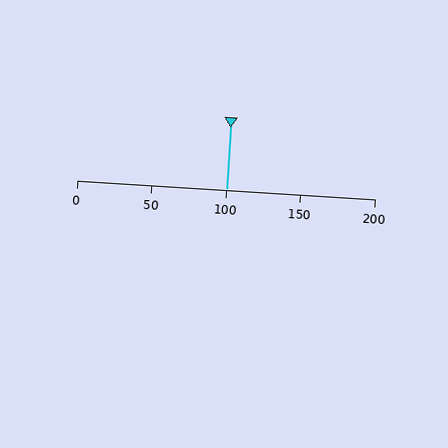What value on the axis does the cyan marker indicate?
The marker indicates approximately 100.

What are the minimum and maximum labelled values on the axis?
The axis runs from 0 to 200.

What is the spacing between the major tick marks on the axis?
The major ticks are spaced 50 apart.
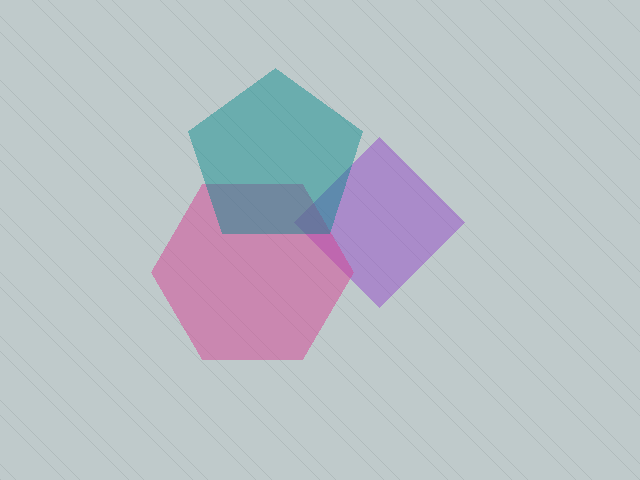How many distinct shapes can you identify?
There are 3 distinct shapes: a purple diamond, a magenta hexagon, a teal pentagon.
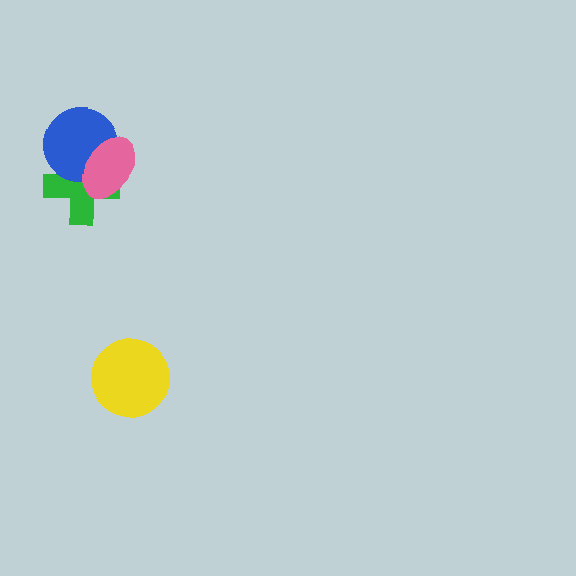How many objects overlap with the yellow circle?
0 objects overlap with the yellow circle.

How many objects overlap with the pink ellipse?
2 objects overlap with the pink ellipse.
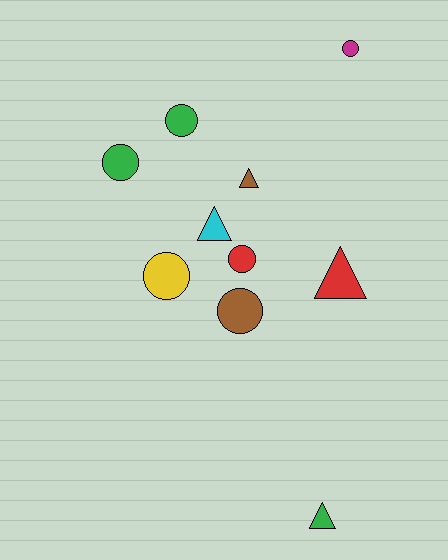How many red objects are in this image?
There are 2 red objects.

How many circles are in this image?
There are 6 circles.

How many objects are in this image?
There are 10 objects.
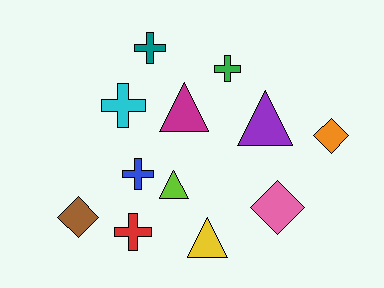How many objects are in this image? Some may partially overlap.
There are 12 objects.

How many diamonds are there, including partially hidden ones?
There are 3 diamonds.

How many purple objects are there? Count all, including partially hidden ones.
There is 1 purple object.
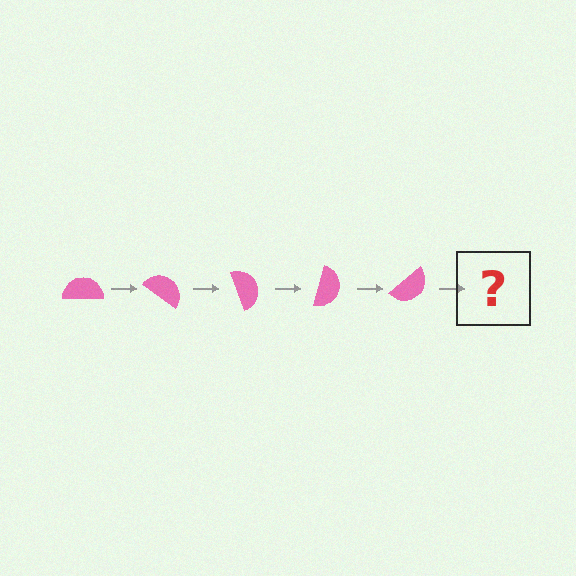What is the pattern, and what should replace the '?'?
The pattern is that the semicircle rotates 35 degrees clockwise each step. The '?' should be a pink semicircle rotated 175 degrees clockwise.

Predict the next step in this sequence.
The next step is a pink semicircle rotated 175 degrees clockwise.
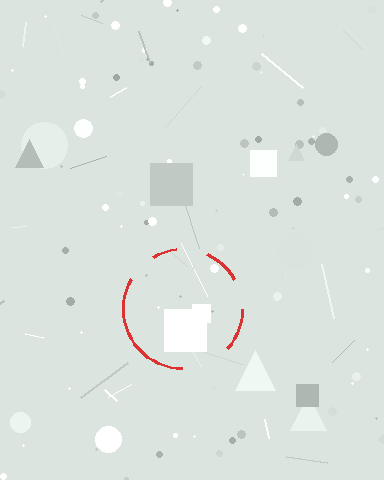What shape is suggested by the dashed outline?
The dashed outline suggests a circle.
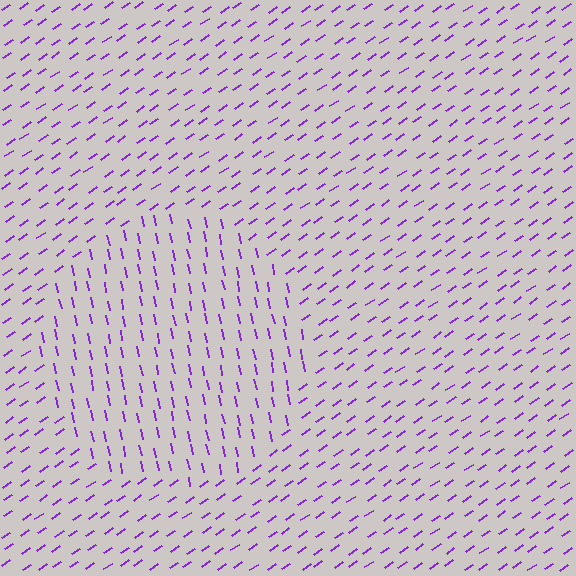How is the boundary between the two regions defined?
The boundary is defined purely by a change in line orientation (approximately 66 degrees difference). All lines are the same color and thickness.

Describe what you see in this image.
The image is filled with small purple line segments. A circle region in the image has lines oriented differently from the surrounding lines, creating a visible texture boundary.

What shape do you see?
I see a circle.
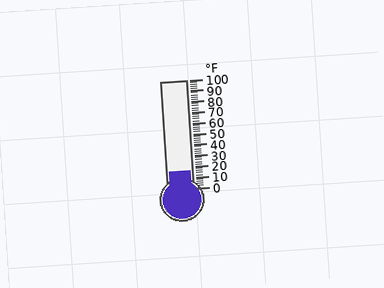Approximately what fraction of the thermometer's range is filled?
The thermometer is filled to approximately 15% of its range.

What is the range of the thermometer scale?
The thermometer scale ranges from 0°F to 100°F.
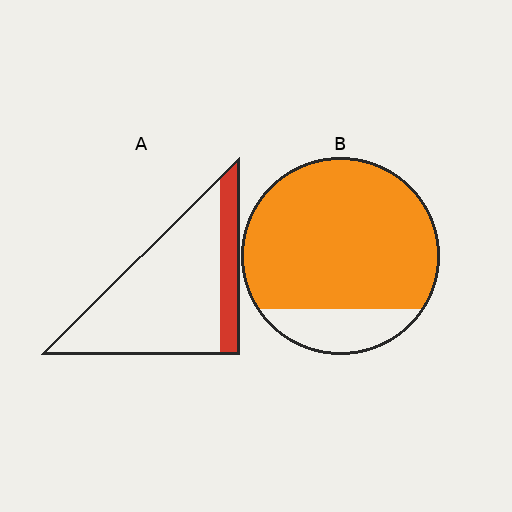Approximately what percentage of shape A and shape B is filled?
A is approximately 20% and B is approximately 80%.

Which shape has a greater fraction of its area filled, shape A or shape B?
Shape B.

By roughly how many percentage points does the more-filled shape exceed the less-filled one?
By roughly 65 percentage points (B over A).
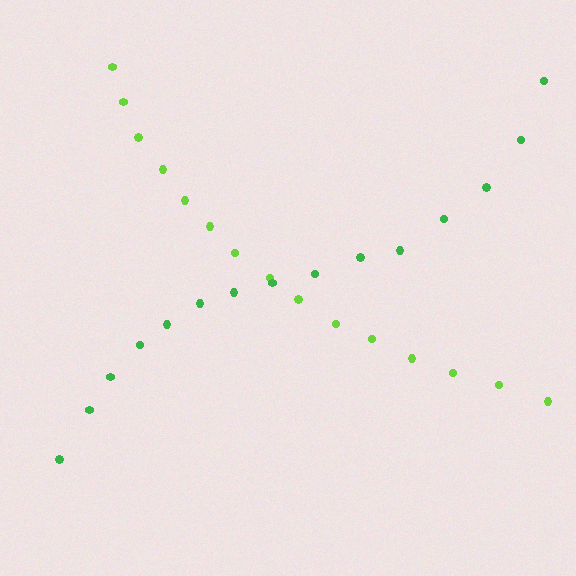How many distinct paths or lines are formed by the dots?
There are 2 distinct paths.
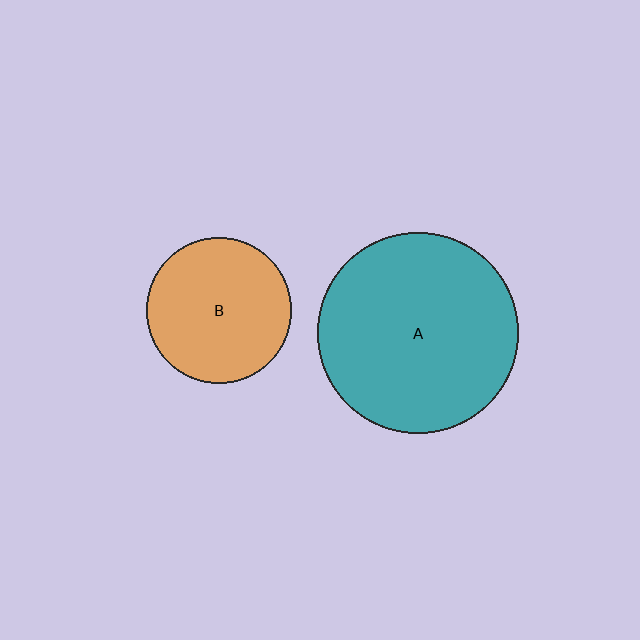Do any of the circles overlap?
No, none of the circles overlap.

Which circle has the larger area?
Circle A (teal).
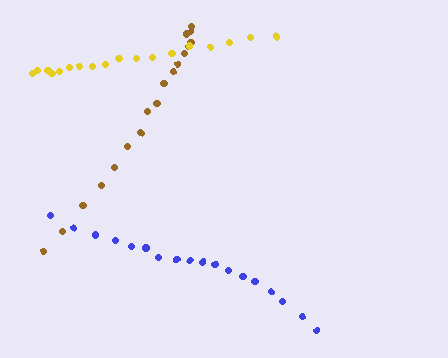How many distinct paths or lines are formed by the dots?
There are 3 distinct paths.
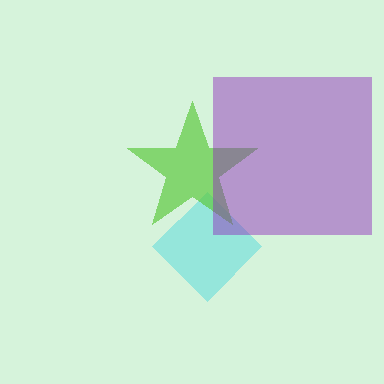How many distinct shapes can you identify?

## THE TASK
Retype everything in the material word for word, minus pictures.

## THE RESULT
What value on the axis does the cyan marker indicate?
The marker indicates approximately 100.

What are the minimum and maximum labelled values on the axis?
The axis runs from 0 to 200.

What is the spacing between the major tick marks on the axis?
The major ticks are spaced 50 apart.
How many distinct shapes can you identify?
There are 3 distinct shapes: a purple diamond, a magenta hexagon, a teal pentagon.
How many objects overlap with the yellow circle?
0 objects overlap with the yellow circle.

How many objects overlap with the pink ellipse?
2 objects overlap with the pink ellipse.
How many red objects are in this image?
There are 2 red objects.

How many circles are in this image?
There are 6 circles.

How many objects are in this image?
There are 10 objects.
How many objects are in this image? Some may partially overlap.
There are 12 objects.

How many diamonds are there, including partially hidden ones?
There are 3 diamonds.

How many purple objects are there? Count all, including partially hidden ones.
There is 1 purple object.
What is the pattern, and what should replace the '?'?
The pattern is that the semicircle rotates 35 degrees clockwise each step. The '?' should be a pink semicircle rotated 175 degrees clockwise.

Predict the next step in this sequence.
The next step is a pink semicircle rotated 175 degrees clockwise.
What shape is suggested by the dashed outline?
The dashed outline suggests a circle.
How is the boundary between the two regions defined?
The boundary is defined purely by a change in line orientation (approximately 66 degrees difference). All lines are the same color and thickness.

Describe what you see in this image.
The image is filled with small purple line segments. A circle region in the image has lines oriented differently from the surrounding lines, creating a visible texture boundary.

What shape do you see?
I see a circle.
Approximately what fraction of the thermometer's range is filled?
The thermometer is filled to approximately 15% of its range.

What is the range of the thermometer scale?
The thermometer scale ranges from 0°F to 100°F.
Approximately what percentage of shape A and shape B is filled?
A is approximately 20% and B is approximately 80%.

Which shape has a greater fraction of its area filled, shape A or shape B?
Shape B.

By roughly how many percentage points does the more-filled shape exceed the less-filled one?
By roughly 65 percentage points (B over A).
How many distinct paths or lines are formed by the dots?
There are 2 distinct paths.
Do any of the circles overlap?
No, none of the circles overlap.

Which circle has the larger area?
Circle A (teal).
How many distinct paths or lines are formed by the dots?
There are 3 distinct paths.
How many distinct shapes can you identify?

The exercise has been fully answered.